--- Record excerpts ---

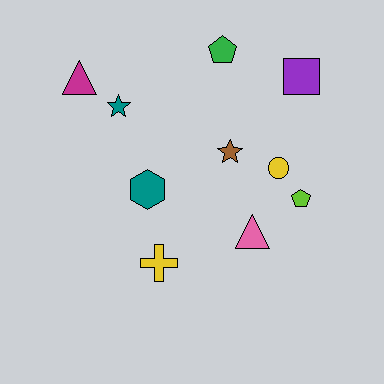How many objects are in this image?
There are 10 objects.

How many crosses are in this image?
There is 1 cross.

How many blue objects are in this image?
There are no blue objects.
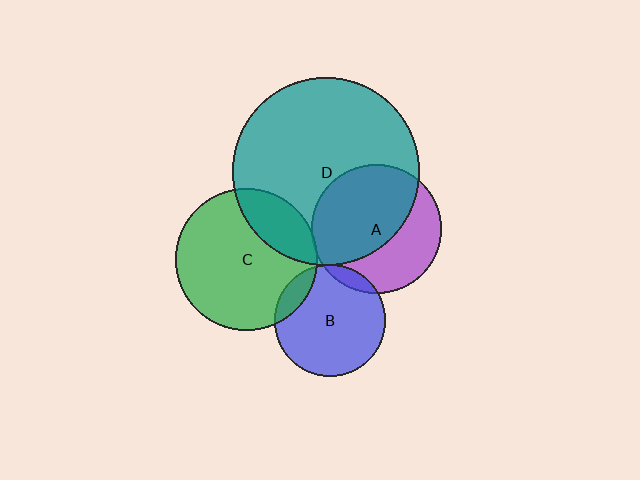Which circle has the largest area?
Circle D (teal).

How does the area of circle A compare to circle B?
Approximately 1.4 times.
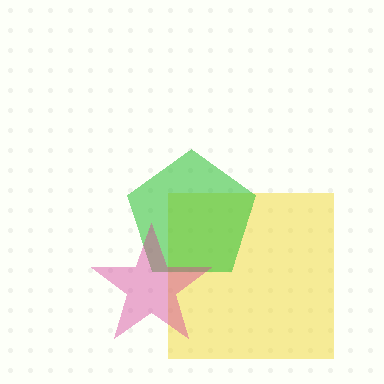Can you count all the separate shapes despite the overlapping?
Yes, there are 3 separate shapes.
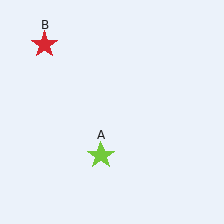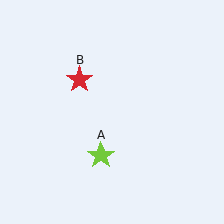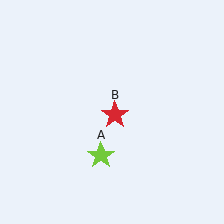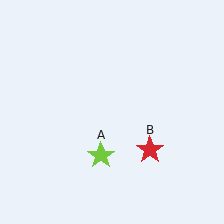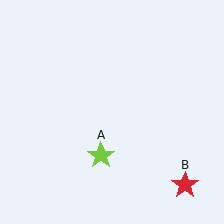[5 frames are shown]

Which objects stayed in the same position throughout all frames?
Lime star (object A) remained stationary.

---
--- Record excerpts ---

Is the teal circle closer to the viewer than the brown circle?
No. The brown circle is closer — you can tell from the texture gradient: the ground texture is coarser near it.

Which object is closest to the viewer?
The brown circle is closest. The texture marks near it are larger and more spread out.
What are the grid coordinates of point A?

---
--- Record excerpts ---

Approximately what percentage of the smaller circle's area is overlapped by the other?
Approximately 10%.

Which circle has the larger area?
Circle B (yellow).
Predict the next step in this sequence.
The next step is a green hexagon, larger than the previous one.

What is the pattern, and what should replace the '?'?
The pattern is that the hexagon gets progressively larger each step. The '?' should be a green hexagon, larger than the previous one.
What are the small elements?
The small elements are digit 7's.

---

— The task —
In the listing above, find the line with "How many objects are in this image?" and the line with "[5 frames are shown]". Copy exactly those lines and all between them, minus the images.

— Answer for this exercise —
How many objects are in this image?
There are 10 objects.

How many crosses are in this image?
There is 1 cross.

How many blue objects are in this image?
There are no blue objects.
Which circle has the largest area?
Circle D (teal).

How does the area of circle A compare to circle B?
Approximately 1.4 times.
Can you count all the separate shapes despite the overlapping?
Yes, there are 3 separate shapes.
[5 frames are shown]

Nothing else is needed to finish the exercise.